About this exercise> Each record is to be copied exactly, with its pictures left behind.

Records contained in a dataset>
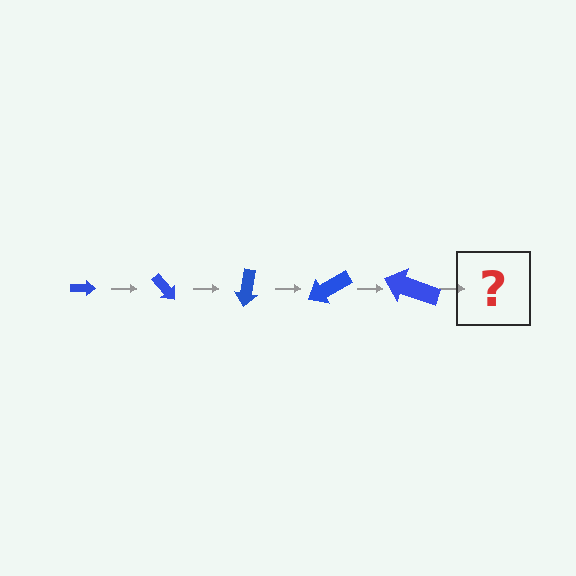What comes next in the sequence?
The next element should be an arrow, larger than the previous one and rotated 250 degrees clockwise from the start.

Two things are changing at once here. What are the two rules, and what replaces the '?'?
The two rules are that the arrow grows larger each step and it rotates 50 degrees clockwise each step. The '?' should be an arrow, larger than the previous one and rotated 250 degrees clockwise from the start.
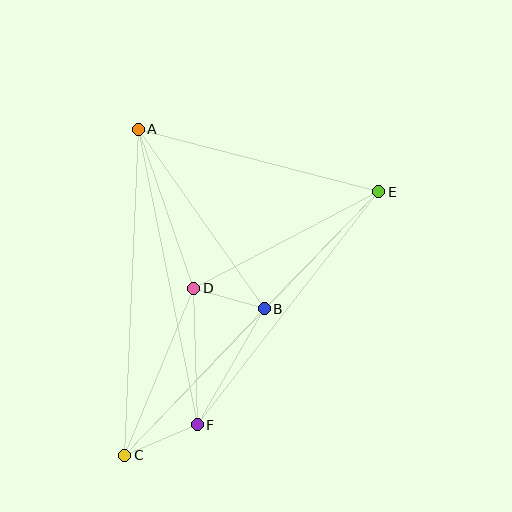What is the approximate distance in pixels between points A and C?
The distance between A and C is approximately 326 pixels.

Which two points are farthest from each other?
Points C and E are farthest from each other.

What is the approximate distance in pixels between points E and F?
The distance between E and F is approximately 295 pixels.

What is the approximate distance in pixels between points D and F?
The distance between D and F is approximately 137 pixels.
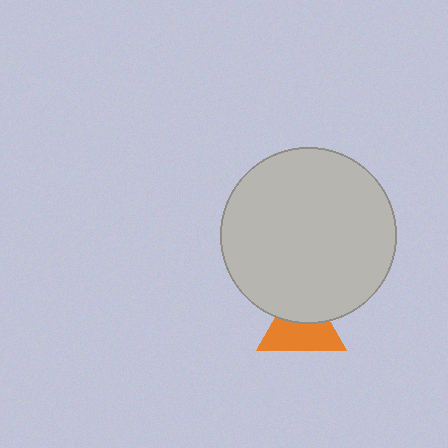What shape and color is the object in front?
The object in front is a light gray circle.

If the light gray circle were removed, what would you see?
You would see the complete orange triangle.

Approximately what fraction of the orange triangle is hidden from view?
Roughly 41% of the orange triangle is hidden behind the light gray circle.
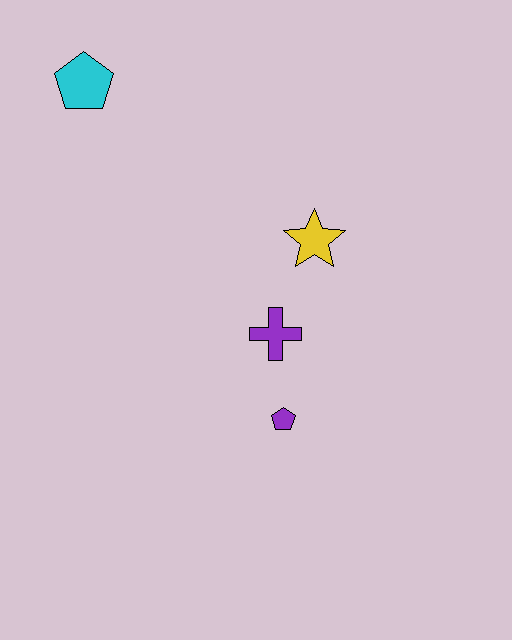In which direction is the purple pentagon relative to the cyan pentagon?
The purple pentagon is below the cyan pentagon.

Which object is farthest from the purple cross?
The cyan pentagon is farthest from the purple cross.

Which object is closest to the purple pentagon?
The purple cross is closest to the purple pentagon.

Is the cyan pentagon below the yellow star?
No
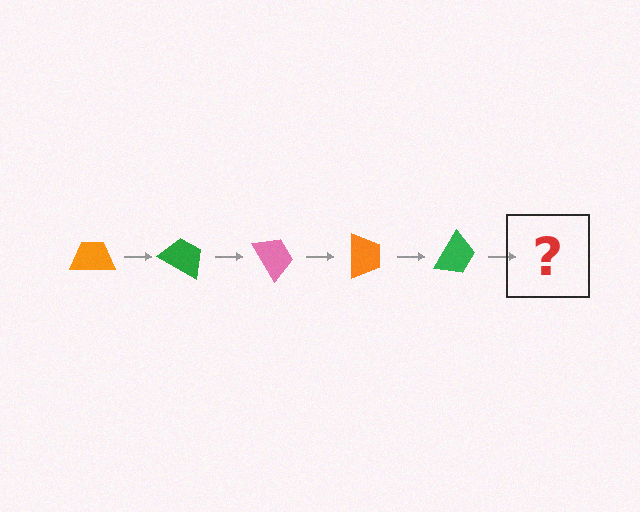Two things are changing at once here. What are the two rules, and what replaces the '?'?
The two rules are that it rotates 30 degrees clockwise each step and the color cycles through orange, green, and pink. The '?' should be a pink trapezoid, rotated 150 degrees clockwise from the start.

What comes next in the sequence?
The next element should be a pink trapezoid, rotated 150 degrees clockwise from the start.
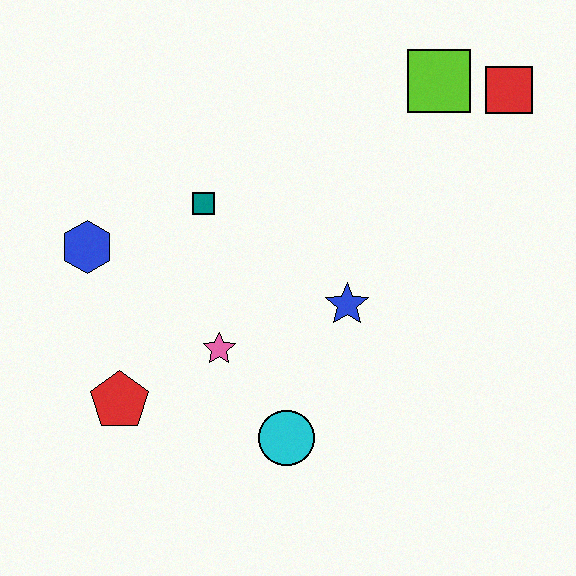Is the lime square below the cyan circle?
No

Written solution>
What comes next in the sequence?
The next element should be an arrow, larger than the previous one and rotated 250 degrees clockwise from the start.

Two things are changing at once here. What are the two rules, and what replaces the '?'?
The two rules are that the arrow grows larger each step and it rotates 50 degrees clockwise each step. The '?' should be an arrow, larger than the previous one and rotated 250 degrees clockwise from the start.
What is the approximate distance in pixels between points A and C?
The distance between A and C is approximately 326 pixels.

Which two points are farthest from each other?
Points C and E are farthest from each other.

What is the approximate distance in pixels between points E and F?
The distance between E and F is approximately 295 pixels.

What is the approximate distance in pixels between points D and F?
The distance between D and F is approximately 137 pixels.
What shape and color is the object in front?
The object in front is a light gray circle.

If the light gray circle were removed, what would you see?
You would see the complete orange triangle.

Approximately what fraction of the orange triangle is hidden from view?
Roughly 41% of the orange triangle is hidden behind the light gray circle.
In which direction is the purple pentagon relative to the cyan pentagon?
The purple pentagon is below the cyan pentagon.

Which object is farthest from the purple cross?
The cyan pentagon is farthest from the purple cross.

Which object is closest to the purple pentagon?
The purple cross is closest to the purple pentagon.

Is the cyan pentagon below the yellow star?
No
Two things are changing at once here. What are the two rules, and what replaces the '?'?
The two rules are that it rotates 30 degrees clockwise each step and the color cycles through orange, green, and pink. The '?' should be a pink trapezoid, rotated 150 degrees clockwise from the start.

What comes next in the sequence?
The next element should be a pink trapezoid, rotated 150 degrees clockwise from the start.
Is the lime square below the cyan circle?
No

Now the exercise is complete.